What are the lines from the one with "[Two images are shown]" through the one with "Does the central", inclusive? Output them exactly, and leave out the pictures.

- **Input rows**
────

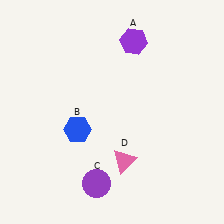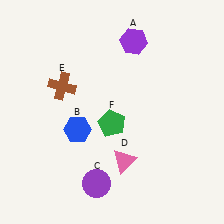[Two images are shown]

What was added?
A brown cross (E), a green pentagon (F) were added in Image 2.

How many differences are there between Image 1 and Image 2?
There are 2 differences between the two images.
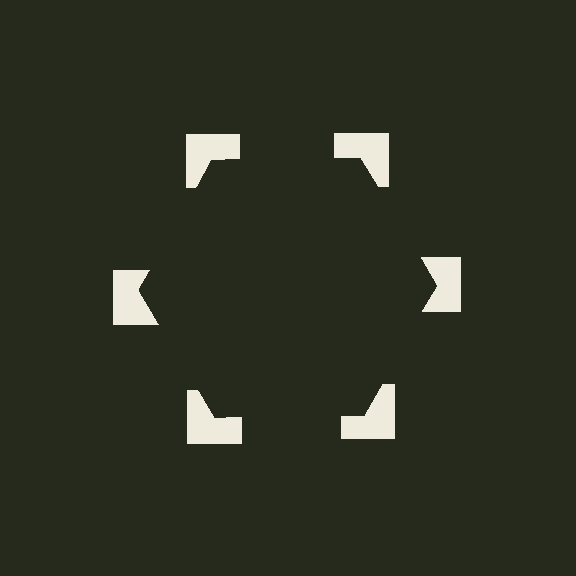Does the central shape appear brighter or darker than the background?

────

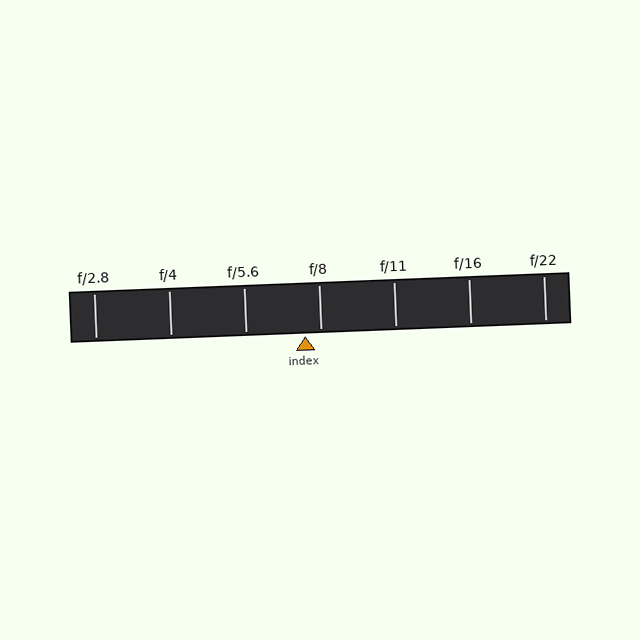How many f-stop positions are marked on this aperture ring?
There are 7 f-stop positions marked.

────

- **Task result**
[Two images are shown]

What was added?
A brown cross (E), a green pentagon (F) were added in Image 2.

How many differences are there between Image 1 and Image 2?
There are 2 differences between the two images.
Does the central shape appear brighter or darker than the background?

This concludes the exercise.